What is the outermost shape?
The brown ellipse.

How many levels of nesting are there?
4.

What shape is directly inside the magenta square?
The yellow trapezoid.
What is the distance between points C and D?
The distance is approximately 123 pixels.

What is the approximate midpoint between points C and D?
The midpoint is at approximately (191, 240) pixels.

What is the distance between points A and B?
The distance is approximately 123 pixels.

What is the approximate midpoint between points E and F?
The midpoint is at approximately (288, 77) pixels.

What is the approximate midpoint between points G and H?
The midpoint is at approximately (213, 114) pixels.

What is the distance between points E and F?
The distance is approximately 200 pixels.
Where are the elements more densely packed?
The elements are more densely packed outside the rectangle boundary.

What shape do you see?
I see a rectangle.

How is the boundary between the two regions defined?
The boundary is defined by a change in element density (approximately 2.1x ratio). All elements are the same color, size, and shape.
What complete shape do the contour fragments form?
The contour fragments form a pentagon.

◇ ◇ ◇

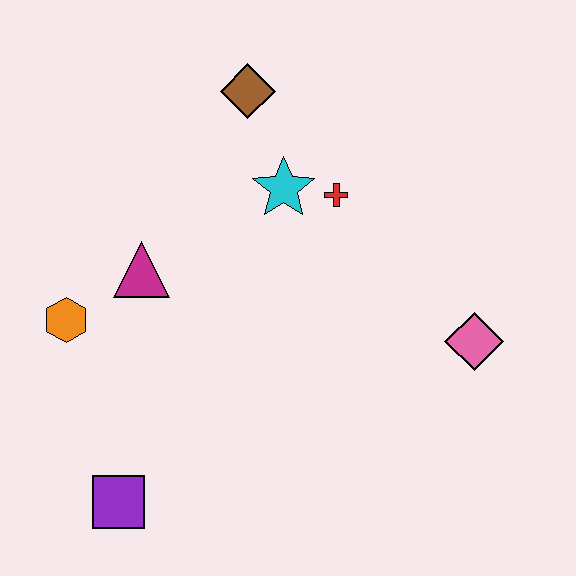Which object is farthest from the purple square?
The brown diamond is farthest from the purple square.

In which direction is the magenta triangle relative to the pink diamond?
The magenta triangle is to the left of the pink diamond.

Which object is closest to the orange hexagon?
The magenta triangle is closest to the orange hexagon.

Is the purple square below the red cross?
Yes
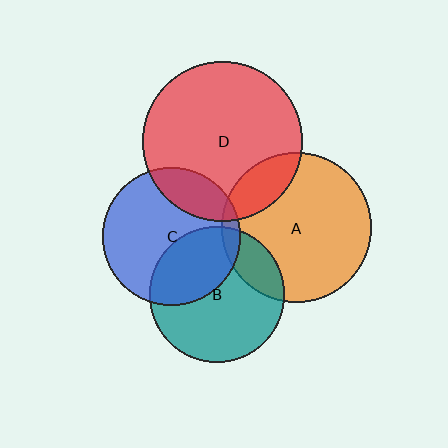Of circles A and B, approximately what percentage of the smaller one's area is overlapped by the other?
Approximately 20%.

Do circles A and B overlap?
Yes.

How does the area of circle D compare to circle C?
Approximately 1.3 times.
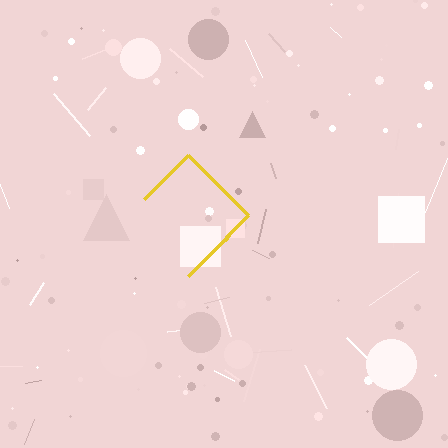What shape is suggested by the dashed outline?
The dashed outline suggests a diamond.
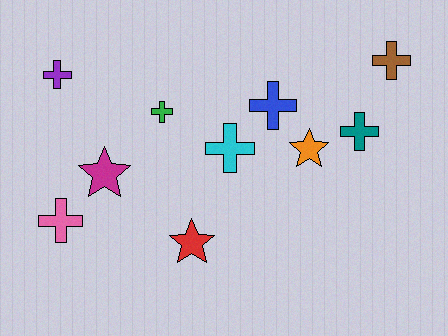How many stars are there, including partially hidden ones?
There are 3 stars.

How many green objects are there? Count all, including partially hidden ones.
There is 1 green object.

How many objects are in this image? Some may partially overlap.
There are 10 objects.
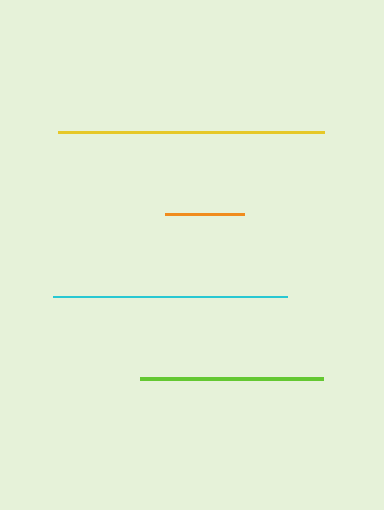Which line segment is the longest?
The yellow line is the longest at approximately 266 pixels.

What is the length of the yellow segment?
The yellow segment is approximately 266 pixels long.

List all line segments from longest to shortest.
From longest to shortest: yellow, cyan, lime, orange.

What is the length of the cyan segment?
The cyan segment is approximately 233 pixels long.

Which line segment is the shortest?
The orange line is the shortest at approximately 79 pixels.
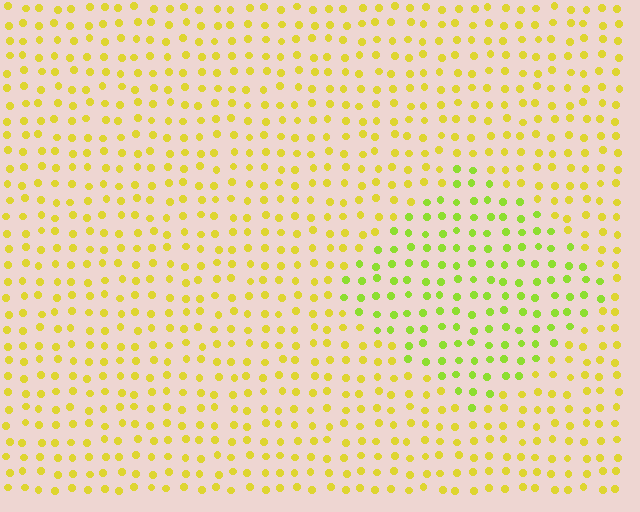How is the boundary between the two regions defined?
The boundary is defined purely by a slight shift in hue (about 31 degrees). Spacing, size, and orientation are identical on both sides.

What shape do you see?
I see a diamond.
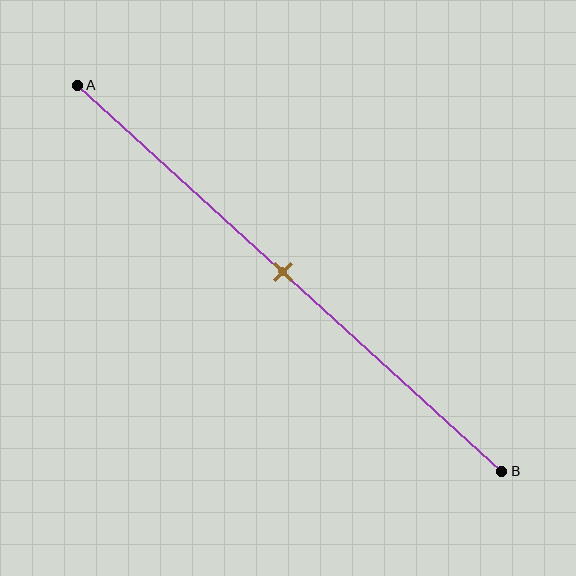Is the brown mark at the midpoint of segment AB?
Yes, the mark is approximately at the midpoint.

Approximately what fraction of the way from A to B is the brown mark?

◇ ◇ ◇

- TASK TO CARRY OUT -
Pictures should be left out. Retype only the run of lines from the line containing "Is the brown mark at" to the line containing "Approximately what fraction", inclusive.

- TASK SOLUTION -
Is the brown mark at the midpoint of segment AB?
Yes, the mark is approximately at the midpoint.

Approximately what fraction of the way from A to B is the brown mark?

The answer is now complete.